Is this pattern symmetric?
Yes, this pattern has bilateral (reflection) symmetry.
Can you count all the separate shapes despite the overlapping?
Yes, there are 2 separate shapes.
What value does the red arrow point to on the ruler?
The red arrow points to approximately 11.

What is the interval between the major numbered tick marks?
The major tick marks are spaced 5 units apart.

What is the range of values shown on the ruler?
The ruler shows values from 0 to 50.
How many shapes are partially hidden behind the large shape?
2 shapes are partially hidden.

-------------------------

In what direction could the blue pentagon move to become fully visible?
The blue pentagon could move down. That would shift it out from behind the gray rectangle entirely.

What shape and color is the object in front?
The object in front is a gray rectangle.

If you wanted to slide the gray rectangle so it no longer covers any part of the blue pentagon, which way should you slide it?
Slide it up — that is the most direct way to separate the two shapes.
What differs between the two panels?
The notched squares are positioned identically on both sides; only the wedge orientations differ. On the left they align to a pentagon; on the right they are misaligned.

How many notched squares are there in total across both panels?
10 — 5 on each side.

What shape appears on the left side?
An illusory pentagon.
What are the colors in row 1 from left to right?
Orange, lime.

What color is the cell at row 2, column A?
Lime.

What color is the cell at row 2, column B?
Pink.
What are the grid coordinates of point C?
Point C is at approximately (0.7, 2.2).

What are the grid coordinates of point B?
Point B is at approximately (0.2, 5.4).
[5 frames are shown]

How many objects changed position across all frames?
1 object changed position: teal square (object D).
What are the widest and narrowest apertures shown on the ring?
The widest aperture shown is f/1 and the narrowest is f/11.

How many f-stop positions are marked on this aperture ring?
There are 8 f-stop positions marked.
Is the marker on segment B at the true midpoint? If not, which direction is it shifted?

-------------------------

## Your task
Return only the stretch of the material above from the line holding "How many f-stop" through the line holding "Is the marker", copied exactly.

## Answer to the exercise
How many f-stop positions are marked on this aperture ring?
There are 8 f-stop positions marked.
Is the marker on segment B at the true midpoint? If not, which direction is it shifted?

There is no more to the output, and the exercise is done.